• **EXERCISE**:
Pictures are to be left out. Copy exactly the lines from the one containing "Which color appears most frequently?" to the one containing "Is this pattern symmetric?", both ends kept.

• **INFORMATION SUPPLIED**:
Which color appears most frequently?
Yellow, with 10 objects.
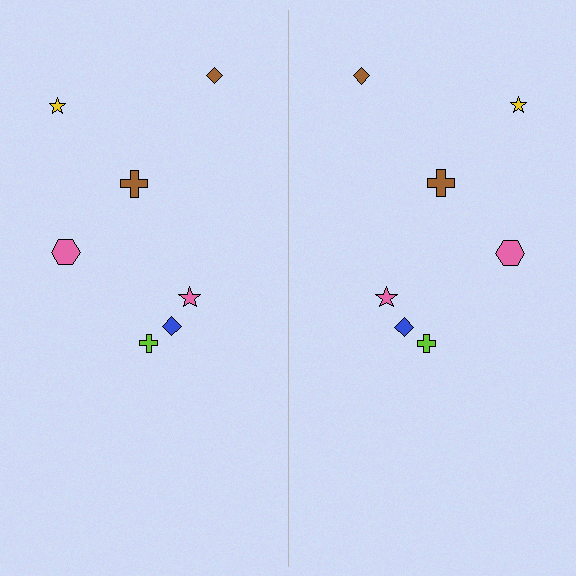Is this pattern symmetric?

==

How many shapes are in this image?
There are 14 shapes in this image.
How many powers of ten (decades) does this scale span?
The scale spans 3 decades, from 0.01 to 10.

==

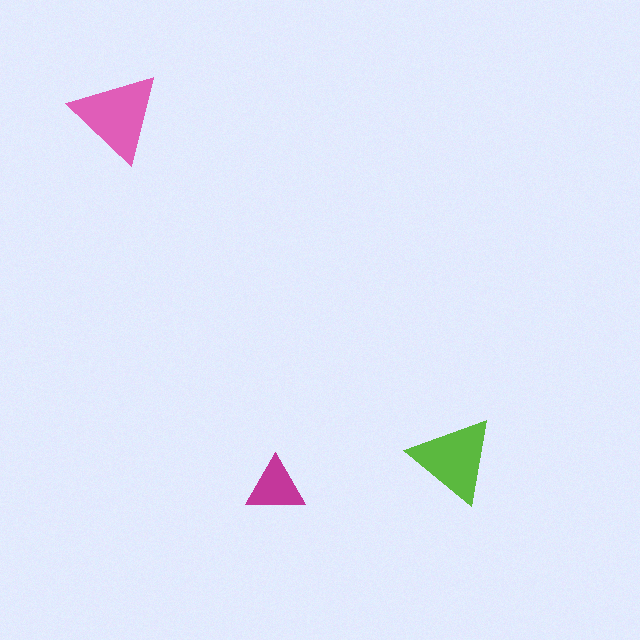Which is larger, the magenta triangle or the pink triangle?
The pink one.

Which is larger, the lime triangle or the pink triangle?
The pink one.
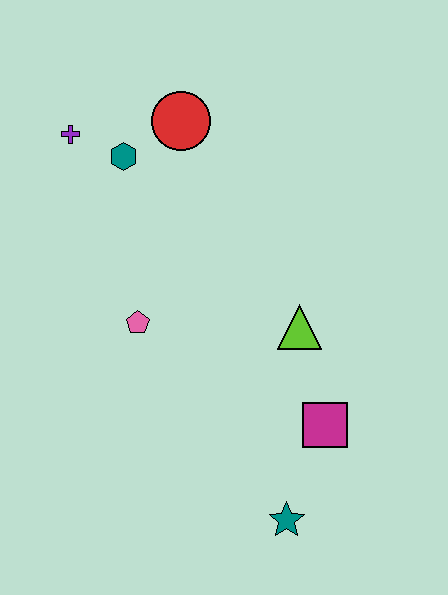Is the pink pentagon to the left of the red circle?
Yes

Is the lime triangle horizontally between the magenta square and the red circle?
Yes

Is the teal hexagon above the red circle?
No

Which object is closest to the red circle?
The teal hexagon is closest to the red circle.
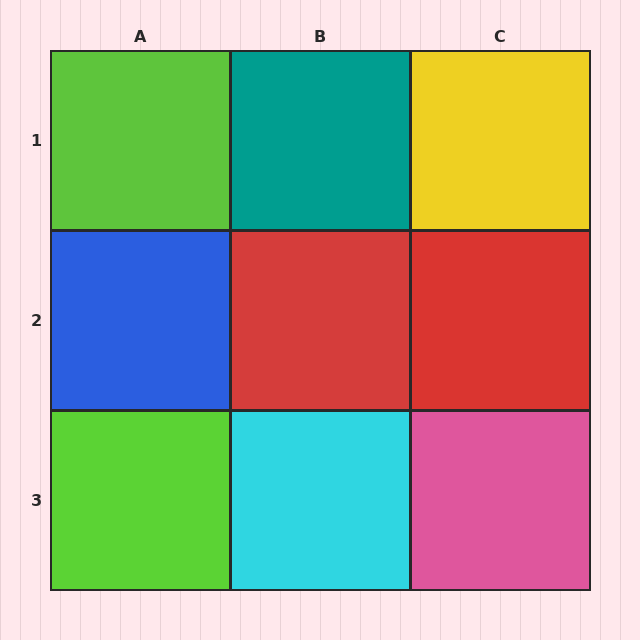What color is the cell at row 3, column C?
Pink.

• **SOLVED EXERCISE**:
Which color appears most frequently?
Yellow, with 10 objects.
Is this pattern symmetric?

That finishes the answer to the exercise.